The task. Transcribe word for word each line from the one containing "What color is the cell at row 1, column E?" to the final line of the data, both included. Skip the pictures.

(Entries on shapes shown in images)
»»
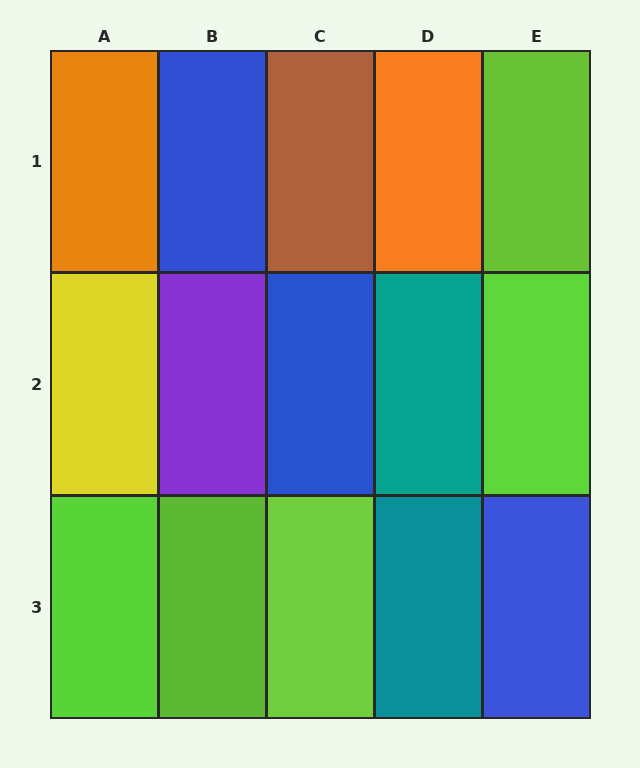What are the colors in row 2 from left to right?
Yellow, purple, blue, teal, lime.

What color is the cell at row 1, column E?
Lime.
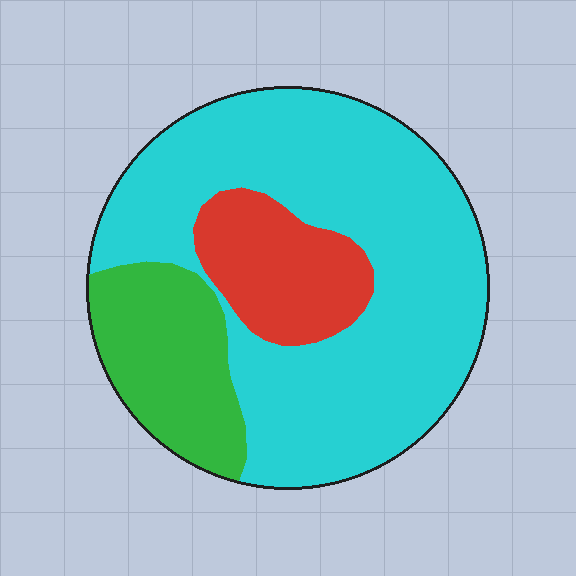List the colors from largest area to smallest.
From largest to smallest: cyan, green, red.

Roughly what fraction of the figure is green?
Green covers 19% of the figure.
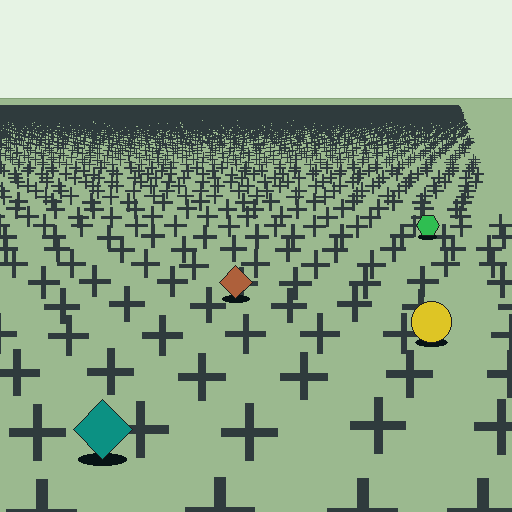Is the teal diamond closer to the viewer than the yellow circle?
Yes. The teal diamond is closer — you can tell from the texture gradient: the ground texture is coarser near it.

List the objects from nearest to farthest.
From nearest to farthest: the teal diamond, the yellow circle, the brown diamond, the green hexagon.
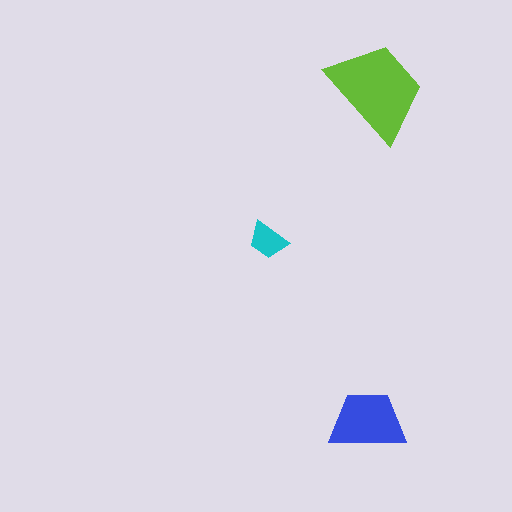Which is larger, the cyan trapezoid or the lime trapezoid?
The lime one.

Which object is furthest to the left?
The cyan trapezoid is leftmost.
««
The completed task.
What color is the cell at row 1, column E?
Lime.
List the colors from largest area to smallest.
From largest to smallest: cyan, green, red.

Roughly what fraction of the figure is green?
Green covers 19% of the figure.
Is the teal diamond closer to the viewer than the yellow circle?
Yes. The teal diamond is closer — you can tell from the texture gradient: the ground texture is coarser near it.

List the objects from nearest to farthest.
From nearest to farthest: the teal diamond, the yellow circle, the brown diamond, the green hexagon.
Which is larger, the cyan trapezoid or the lime trapezoid?
The lime one.

Which object is furthest to the left?
The cyan trapezoid is leftmost.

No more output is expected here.